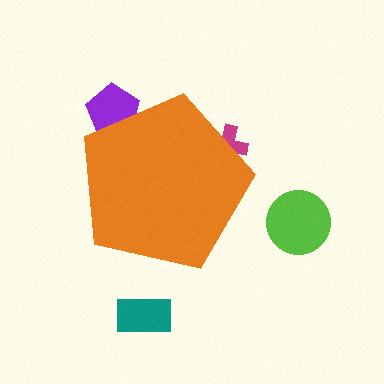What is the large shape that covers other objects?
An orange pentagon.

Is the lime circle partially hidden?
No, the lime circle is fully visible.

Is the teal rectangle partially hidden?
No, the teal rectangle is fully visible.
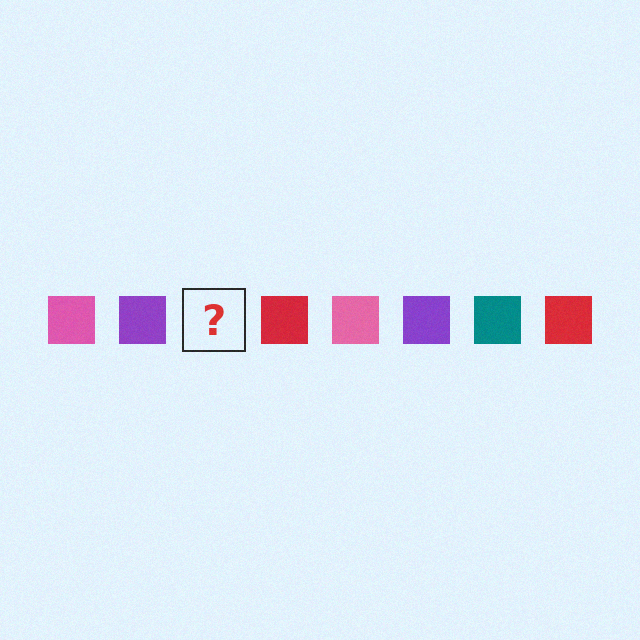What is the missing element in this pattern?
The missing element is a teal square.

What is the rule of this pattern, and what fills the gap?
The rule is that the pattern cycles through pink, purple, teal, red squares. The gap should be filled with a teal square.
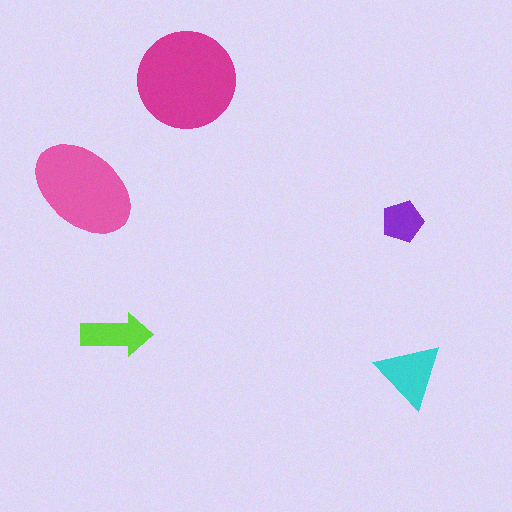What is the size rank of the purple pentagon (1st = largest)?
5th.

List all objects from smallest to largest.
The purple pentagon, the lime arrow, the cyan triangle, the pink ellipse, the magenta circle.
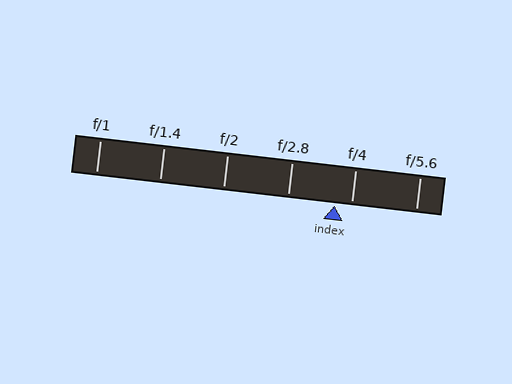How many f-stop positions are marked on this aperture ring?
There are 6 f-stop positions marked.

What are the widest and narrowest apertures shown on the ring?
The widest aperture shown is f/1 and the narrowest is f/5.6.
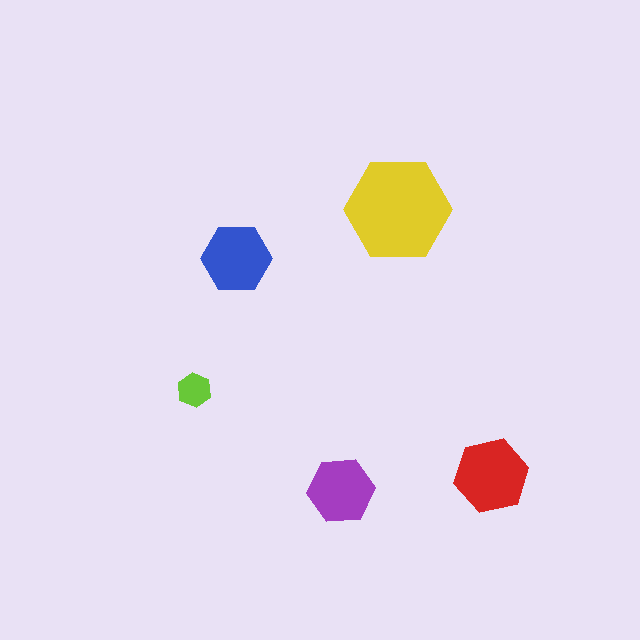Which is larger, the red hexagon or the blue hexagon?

_ _ _ _ _ _ _

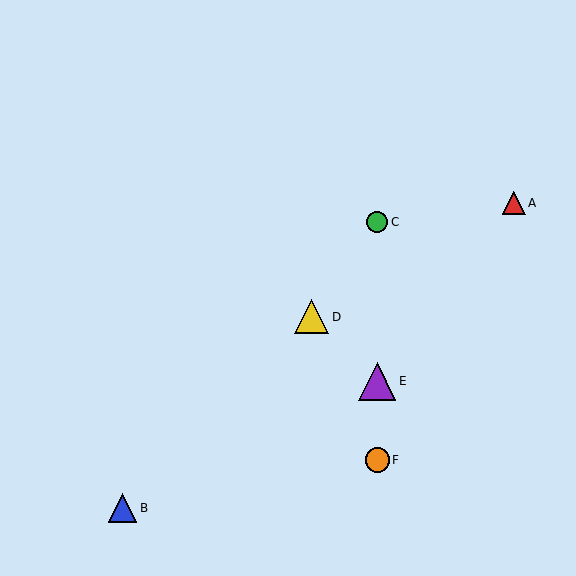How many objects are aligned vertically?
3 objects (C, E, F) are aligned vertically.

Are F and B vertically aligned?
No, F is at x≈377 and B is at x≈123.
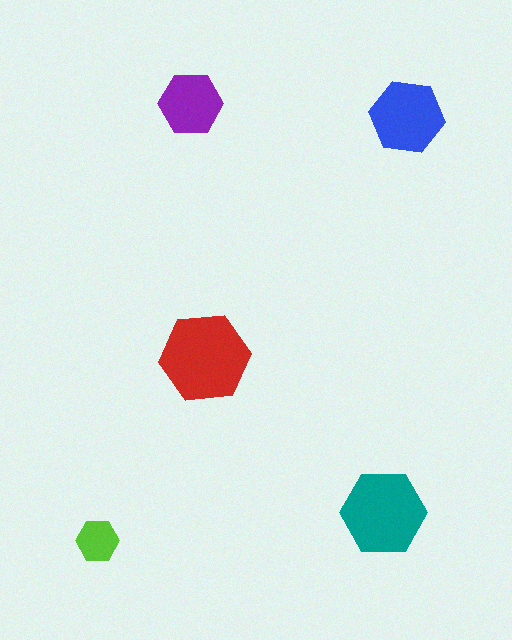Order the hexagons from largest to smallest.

_ _ _ _ _ _ _

▸ **REQUIRED TASK**: Starting at the line containing "What is the large" and ending at the line containing "Which is larger, the", copy those lines exactly, both included, and nothing more. Leave out any picture.

▸ **SOLUTION FOR THIS PROBLEM**:
What is the large shape that covers other objects?
An orange pentagon.

Is the lime circle partially hidden?
No, the lime circle is fully visible.

Is the teal rectangle partially hidden?
No, the teal rectangle is fully visible.
What is the missing element in this pattern?
The missing element is a teal square.

What is the rule of this pattern, and what fills the gap?
The rule is that the pattern cycles through pink, purple, teal, red squares. The gap should be filled with a teal square.
What is the size rank of the purple pentagon (1st = largest)?
5th.

List all objects from smallest to largest.
The purple pentagon, the lime arrow, the cyan triangle, the pink ellipse, the magenta circle.
How many f-stop positions are marked on this aperture ring?
There are 6 f-stop positions marked.

What are the widest and narrowest apertures shown on the ring?
The widest aperture shown is f/1 and the narrowest is f/5.6.
Which is larger, the red hexagon or the blue hexagon?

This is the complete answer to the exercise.